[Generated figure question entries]
◆ ◆ ◆ ◆ ◆ ◆ ◆
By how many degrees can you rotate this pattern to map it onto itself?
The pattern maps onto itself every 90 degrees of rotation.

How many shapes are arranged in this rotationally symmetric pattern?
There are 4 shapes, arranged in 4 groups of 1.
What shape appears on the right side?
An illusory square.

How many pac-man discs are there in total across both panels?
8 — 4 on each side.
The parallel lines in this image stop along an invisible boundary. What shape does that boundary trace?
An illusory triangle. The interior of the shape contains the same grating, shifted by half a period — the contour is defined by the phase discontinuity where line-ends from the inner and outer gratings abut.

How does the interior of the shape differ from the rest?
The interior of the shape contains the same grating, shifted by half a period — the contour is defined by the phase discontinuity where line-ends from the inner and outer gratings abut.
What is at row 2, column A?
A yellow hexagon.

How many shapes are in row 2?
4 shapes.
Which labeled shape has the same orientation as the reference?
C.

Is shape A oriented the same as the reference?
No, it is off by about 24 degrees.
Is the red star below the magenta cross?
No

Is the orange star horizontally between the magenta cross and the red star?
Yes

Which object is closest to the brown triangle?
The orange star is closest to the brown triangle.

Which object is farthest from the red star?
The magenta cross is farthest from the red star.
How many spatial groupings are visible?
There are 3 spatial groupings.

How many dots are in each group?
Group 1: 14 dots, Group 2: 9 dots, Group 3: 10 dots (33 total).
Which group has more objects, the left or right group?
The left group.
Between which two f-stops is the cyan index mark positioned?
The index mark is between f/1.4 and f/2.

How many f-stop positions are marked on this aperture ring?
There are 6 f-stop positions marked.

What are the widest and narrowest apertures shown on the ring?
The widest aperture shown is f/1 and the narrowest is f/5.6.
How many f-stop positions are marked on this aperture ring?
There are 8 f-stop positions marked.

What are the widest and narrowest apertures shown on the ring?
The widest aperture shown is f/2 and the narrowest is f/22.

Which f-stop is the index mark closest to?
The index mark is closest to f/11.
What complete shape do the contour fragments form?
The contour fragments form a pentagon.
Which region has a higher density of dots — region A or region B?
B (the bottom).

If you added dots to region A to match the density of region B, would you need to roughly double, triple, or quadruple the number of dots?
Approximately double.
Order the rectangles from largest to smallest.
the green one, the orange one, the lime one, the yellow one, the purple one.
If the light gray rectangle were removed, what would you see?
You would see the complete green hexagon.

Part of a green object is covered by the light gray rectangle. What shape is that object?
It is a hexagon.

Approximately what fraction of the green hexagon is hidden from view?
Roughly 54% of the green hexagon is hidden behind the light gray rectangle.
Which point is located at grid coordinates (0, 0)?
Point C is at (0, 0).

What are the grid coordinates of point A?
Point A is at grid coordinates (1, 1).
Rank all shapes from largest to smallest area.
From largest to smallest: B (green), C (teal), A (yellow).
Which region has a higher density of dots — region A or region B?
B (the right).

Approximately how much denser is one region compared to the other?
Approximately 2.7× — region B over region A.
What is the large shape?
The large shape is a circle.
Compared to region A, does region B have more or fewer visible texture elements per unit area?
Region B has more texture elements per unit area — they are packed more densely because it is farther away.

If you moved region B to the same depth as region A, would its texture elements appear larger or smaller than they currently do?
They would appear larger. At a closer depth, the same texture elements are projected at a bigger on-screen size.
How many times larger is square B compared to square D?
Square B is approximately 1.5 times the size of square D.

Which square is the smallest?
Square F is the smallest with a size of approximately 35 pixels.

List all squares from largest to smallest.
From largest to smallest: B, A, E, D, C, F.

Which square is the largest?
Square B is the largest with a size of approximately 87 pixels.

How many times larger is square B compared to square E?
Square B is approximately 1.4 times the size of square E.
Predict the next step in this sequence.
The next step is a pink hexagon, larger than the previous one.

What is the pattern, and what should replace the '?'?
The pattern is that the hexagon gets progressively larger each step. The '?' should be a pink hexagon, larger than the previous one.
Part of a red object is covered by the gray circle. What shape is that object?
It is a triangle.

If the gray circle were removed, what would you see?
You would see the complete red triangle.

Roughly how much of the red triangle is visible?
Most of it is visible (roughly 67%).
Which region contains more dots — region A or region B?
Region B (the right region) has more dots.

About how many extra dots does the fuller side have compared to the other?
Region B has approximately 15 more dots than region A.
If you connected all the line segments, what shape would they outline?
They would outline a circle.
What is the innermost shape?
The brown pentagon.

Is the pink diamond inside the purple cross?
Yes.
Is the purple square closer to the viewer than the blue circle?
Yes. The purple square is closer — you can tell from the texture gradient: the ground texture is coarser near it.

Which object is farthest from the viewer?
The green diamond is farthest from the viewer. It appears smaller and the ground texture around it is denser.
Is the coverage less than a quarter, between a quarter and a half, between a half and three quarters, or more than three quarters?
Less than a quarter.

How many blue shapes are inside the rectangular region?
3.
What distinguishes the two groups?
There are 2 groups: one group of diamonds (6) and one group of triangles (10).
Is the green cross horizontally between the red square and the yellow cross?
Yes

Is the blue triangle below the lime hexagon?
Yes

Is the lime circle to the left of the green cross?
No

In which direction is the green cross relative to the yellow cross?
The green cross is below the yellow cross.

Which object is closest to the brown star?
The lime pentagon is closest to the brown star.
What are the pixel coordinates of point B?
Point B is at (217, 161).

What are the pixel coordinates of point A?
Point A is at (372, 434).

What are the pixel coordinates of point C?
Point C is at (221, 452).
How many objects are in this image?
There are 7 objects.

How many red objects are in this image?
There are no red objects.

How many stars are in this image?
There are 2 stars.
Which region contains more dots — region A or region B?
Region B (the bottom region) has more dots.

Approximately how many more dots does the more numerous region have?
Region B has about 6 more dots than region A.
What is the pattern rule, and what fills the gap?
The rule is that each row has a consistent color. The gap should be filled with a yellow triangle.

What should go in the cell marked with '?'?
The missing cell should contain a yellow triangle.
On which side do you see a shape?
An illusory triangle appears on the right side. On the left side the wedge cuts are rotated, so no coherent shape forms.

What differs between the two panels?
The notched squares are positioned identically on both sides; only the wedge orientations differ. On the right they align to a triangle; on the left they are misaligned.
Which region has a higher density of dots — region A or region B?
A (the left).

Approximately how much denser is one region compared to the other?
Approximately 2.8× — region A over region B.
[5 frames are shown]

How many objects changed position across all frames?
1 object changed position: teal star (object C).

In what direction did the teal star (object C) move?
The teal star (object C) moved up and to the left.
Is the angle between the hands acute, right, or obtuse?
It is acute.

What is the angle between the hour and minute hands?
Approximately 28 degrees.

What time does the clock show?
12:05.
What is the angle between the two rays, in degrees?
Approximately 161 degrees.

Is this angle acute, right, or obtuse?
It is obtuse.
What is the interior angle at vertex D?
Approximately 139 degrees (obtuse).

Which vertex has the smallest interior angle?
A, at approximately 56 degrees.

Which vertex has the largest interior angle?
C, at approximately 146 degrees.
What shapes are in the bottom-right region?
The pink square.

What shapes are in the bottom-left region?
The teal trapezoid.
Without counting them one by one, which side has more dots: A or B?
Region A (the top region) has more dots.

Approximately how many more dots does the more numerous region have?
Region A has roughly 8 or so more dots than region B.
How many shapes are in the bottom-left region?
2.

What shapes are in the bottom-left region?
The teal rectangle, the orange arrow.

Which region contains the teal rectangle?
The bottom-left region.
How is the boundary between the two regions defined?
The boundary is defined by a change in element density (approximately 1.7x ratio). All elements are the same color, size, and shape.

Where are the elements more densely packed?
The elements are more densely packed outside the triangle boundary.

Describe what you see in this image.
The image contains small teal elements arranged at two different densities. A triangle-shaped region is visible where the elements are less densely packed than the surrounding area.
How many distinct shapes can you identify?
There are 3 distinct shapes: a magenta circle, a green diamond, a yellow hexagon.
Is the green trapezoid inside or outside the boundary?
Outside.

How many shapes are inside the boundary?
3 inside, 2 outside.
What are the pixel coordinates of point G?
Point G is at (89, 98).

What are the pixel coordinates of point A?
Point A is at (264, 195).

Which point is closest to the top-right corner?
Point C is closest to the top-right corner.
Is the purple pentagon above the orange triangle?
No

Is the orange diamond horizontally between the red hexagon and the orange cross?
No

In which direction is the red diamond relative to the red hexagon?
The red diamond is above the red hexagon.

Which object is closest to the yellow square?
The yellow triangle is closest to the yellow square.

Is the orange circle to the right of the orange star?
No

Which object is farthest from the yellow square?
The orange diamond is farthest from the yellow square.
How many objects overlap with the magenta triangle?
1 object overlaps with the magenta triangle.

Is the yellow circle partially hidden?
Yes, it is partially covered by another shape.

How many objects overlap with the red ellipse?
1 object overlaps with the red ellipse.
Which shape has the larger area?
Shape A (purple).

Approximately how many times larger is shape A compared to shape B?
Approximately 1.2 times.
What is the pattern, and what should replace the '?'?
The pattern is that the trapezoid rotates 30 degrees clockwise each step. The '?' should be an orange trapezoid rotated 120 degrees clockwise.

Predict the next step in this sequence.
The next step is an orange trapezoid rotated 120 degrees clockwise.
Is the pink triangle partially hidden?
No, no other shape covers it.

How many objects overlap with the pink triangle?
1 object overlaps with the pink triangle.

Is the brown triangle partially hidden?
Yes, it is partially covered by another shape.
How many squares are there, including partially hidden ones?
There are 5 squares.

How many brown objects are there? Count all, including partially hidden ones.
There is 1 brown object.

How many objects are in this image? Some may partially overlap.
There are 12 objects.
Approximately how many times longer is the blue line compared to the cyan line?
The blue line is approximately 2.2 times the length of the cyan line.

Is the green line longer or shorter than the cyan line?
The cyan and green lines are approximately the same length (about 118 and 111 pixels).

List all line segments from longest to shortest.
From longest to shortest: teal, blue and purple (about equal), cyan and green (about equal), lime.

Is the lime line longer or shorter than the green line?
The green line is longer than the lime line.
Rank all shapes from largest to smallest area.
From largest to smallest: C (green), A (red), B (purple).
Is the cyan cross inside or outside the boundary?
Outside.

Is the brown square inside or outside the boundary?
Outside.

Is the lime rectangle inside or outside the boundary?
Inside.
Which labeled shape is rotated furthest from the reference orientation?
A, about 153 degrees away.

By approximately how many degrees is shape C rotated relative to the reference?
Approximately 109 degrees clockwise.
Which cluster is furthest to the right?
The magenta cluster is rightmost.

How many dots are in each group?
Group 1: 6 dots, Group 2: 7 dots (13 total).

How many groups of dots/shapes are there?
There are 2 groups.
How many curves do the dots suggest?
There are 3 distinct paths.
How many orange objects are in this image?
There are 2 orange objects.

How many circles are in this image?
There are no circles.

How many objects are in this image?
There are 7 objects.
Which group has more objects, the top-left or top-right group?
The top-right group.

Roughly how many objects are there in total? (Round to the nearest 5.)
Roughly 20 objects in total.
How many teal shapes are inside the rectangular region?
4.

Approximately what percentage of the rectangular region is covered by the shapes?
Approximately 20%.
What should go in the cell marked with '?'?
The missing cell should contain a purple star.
◆ ◆ ◆ ◆ ◆ ◆ ◆
* [WHAT IS REQUIRED]
Starting from the line containing "How many curves do the dots suggest?" and ending with the final line of the data, reproduce each line exactly as it appears, including no other lines.

* [PROBLEM SOLUTION]
How many curves do the dots suggest?
There are 3 distinct paths.
How many orange objects are in this image?
There are 2 orange objects.

How many circles are in this image?
There are no circles.

How many objects are in this image?
There are 7 objects.
Which group has more objects, the top-left or top-right group?
The top-right group.

Roughly how many objects are there in total? (Round to the nearest 5.)
Roughly 20 objects in total.
How many teal shapes are inside the rectangular region?
4.

Approximately what percentage of the rectangular region is covered by the shapes?
Approximately 20%.
What should go in the cell marked with '?'?
The missing cell should contain a purple star.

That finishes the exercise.